Required task: Among the entries below, which lines run from the line with "List all circles from largest to smallest." through the line with "What colors correspond to each cluster?"? Retype those, both ends included, exactly and without pictures.

Dataset entries:
+ + + +
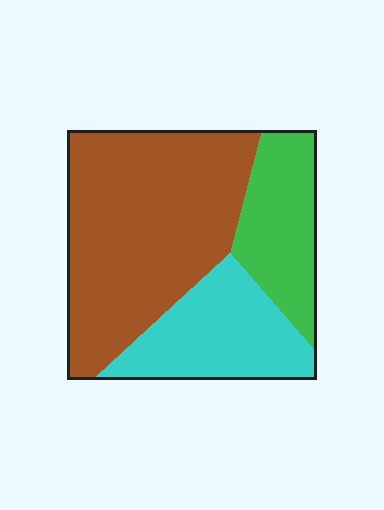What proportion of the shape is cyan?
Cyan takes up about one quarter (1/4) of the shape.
+ + + +
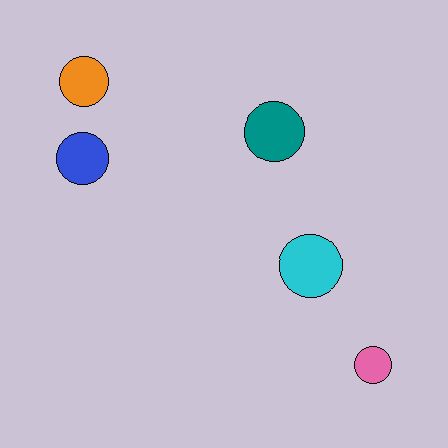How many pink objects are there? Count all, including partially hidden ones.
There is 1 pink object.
+ + + +
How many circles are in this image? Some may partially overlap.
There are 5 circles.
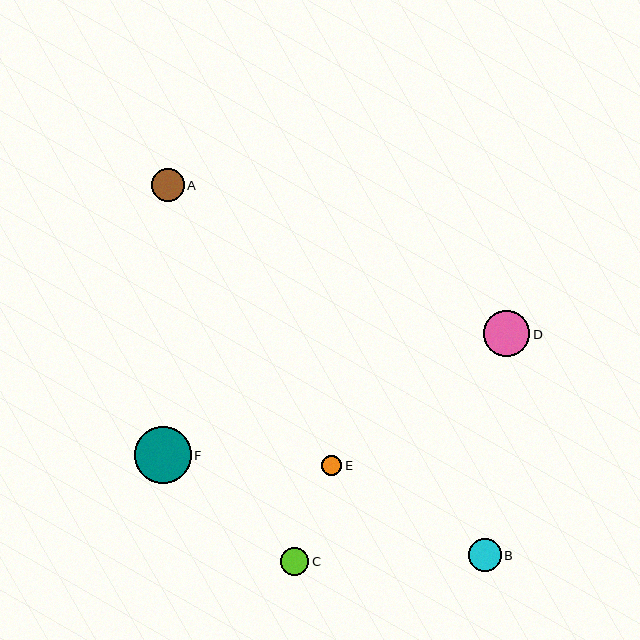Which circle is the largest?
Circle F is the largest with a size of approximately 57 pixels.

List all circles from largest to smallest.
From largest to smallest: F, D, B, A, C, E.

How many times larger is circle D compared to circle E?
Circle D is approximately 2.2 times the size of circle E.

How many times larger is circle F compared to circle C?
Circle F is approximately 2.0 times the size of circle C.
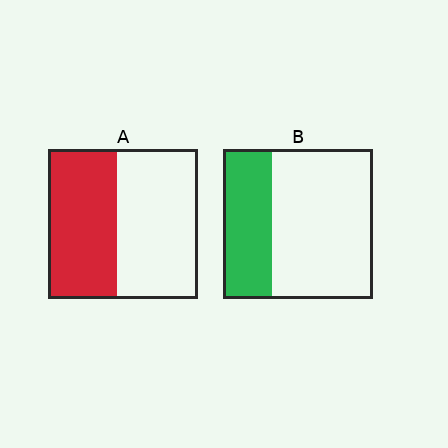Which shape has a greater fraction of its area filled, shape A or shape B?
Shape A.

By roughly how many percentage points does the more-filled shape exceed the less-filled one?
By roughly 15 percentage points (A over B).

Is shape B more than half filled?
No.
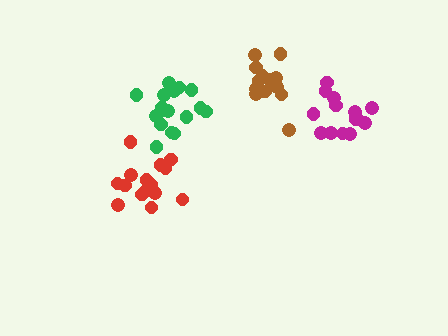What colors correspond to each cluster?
+ + + +
Full response:
List all circles from largest to smallest.
From largest to smallest: F, D, B, A, C, E.

How many times larger is circle D compared to circle E?
Circle D is approximately 2.2 times the size of circle E.

How many times larger is circle F compared to circle C?
Circle F is approximately 2.0 times the size of circle C.
Which shape has a greater fraction of its area filled, shape A or shape B?
Shape A.

By roughly how many percentage points does the more-filled shape exceed the less-filled one?
By roughly 15 percentage points (A over B).

Is shape B more than half filled?
No.
What colors correspond to each cluster?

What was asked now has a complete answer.